— Task to carry out —
Drop the pictures and extract exactly the lines from the one that contains "Which shape has the largest area?" through the end of the material.

— Data entries —
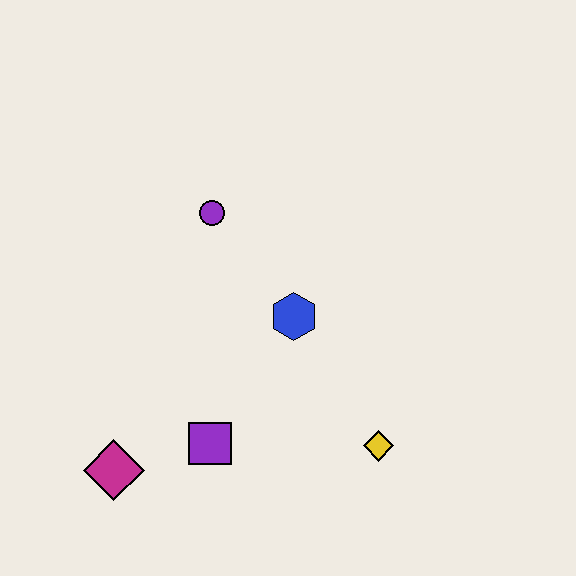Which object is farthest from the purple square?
The purple circle is farthest from the purple square.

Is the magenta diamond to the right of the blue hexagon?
No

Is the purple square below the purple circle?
Yes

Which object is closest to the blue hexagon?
The purple circle is closest to the blue hexagon.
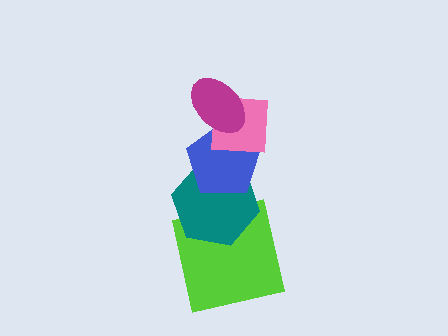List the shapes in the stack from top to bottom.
From top to bottom: the magenta ellipse, the pink square, the blue pentagon, the teal hexagon, the lime square.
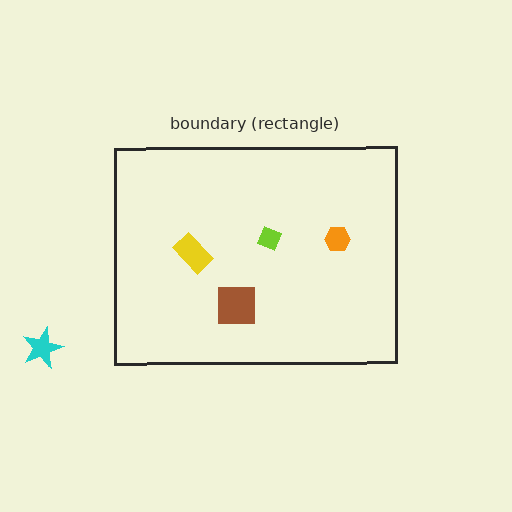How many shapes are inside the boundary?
4 inside, 1 outside.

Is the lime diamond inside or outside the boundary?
Inside.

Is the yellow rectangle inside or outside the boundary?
Inside.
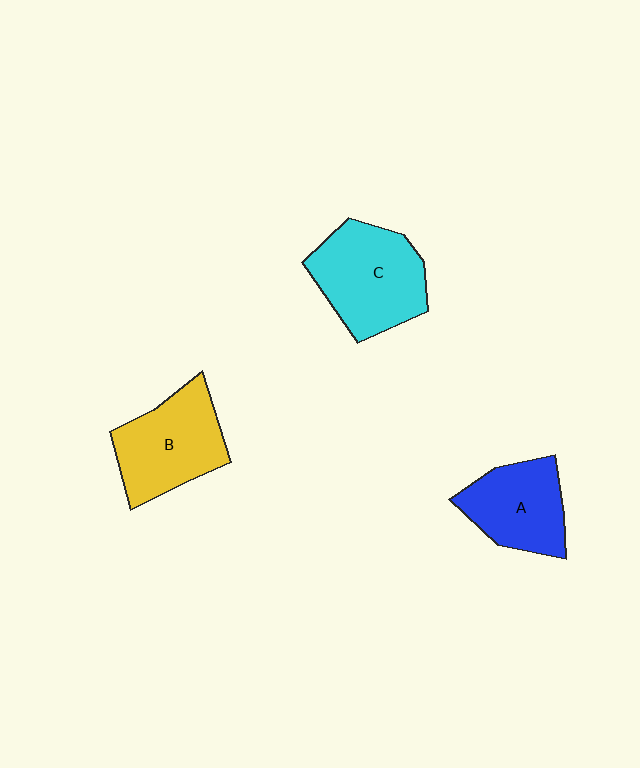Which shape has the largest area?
Shape C (cyan).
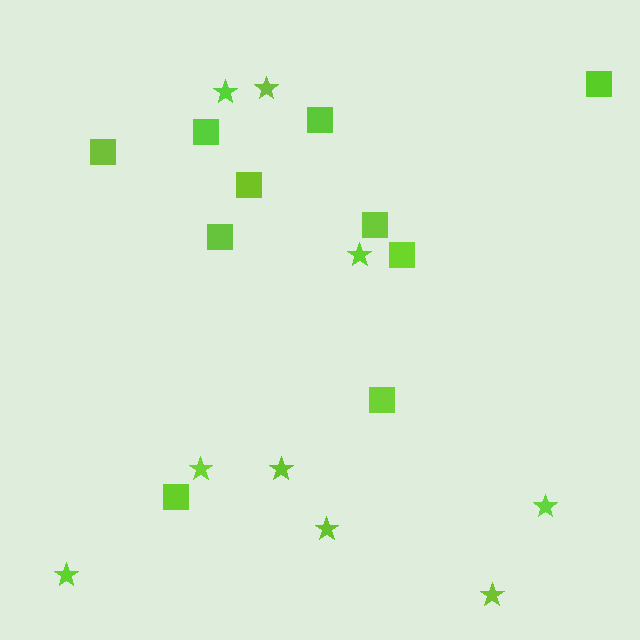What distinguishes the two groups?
There are 2 groups: one group of stars (9) and one group of squares (10).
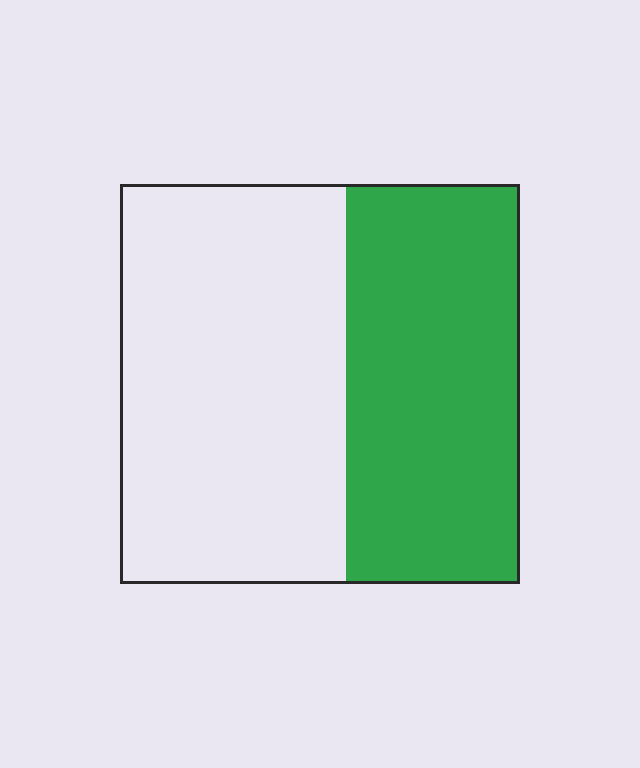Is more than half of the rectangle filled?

— Exercise result —
Which shape has the largest area?
Shape C (cyan).
What distinguishes the two groups?
There are 2 groups: one group of stars (9) and one group of squares (10).
Is more than half of the rectangle filled?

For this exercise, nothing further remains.